Work order: Repeat all of the data below word for word, keeping no images.

Data excerpts:
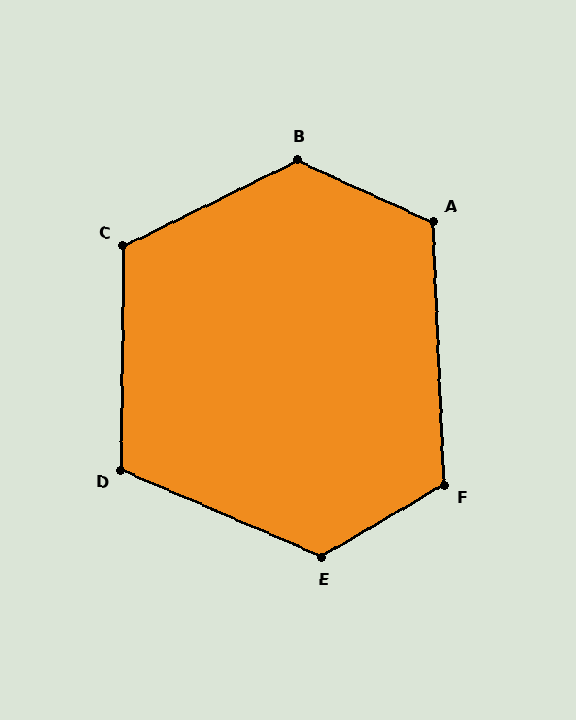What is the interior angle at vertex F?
Approximately 118 degrees (obtuse).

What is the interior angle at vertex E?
Approximately 126 degrees (obtuse).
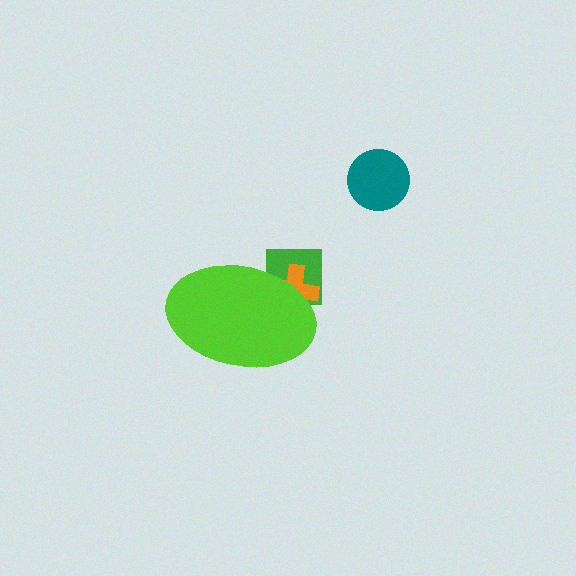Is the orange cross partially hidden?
Yes, the orange cross is partially hidden behind the lime ellipse.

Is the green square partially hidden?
Yes, the green square is partially hidden behind the lime ellipse.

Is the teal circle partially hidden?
No, the teal circle is fully visible.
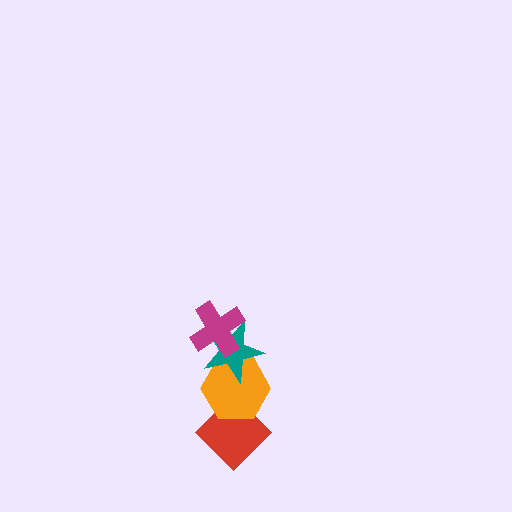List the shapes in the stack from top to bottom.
From top to bottom: the magenta cross, the teal star, the orange hexagon, the red diamond.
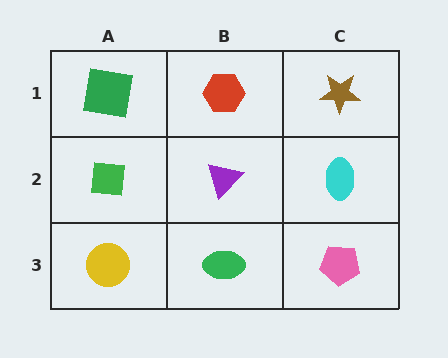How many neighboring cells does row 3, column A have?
2.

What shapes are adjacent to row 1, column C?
A cyan ellipse (row 2, column C), a red hexagon (row 1, column B).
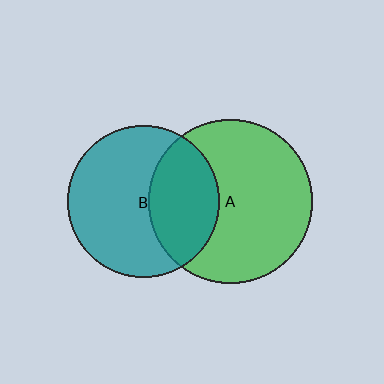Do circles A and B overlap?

Response for this exercise:
What is the interior angle at vertex F?
Approximately 118 degrees (obtuse).

What is the interior angle at vertex E?
Approximately 126 degrees (obtuse).
Is the orange cross partially hidden?
Yes, the orange cross is partially hidden behind the lime ellipse.

Is the green square partially hidden?
Yes, the green square is partially hidden behind the lime ellipse.

Is the teal circle partially hidden?
No, the teal circle is fully visible.
List the shapes in the stack from top to bottom.
From top to bottom: the magenta cross, the teal star, the orange hexagon, the red diamond.
How many neighboring cells does row 3, column A have?
2.

What shapes are adjacent to row 1, column C?
A cyan ellipse (row 2, column C), a red hexagon (row 1, column B).
Do circles A and B overlap?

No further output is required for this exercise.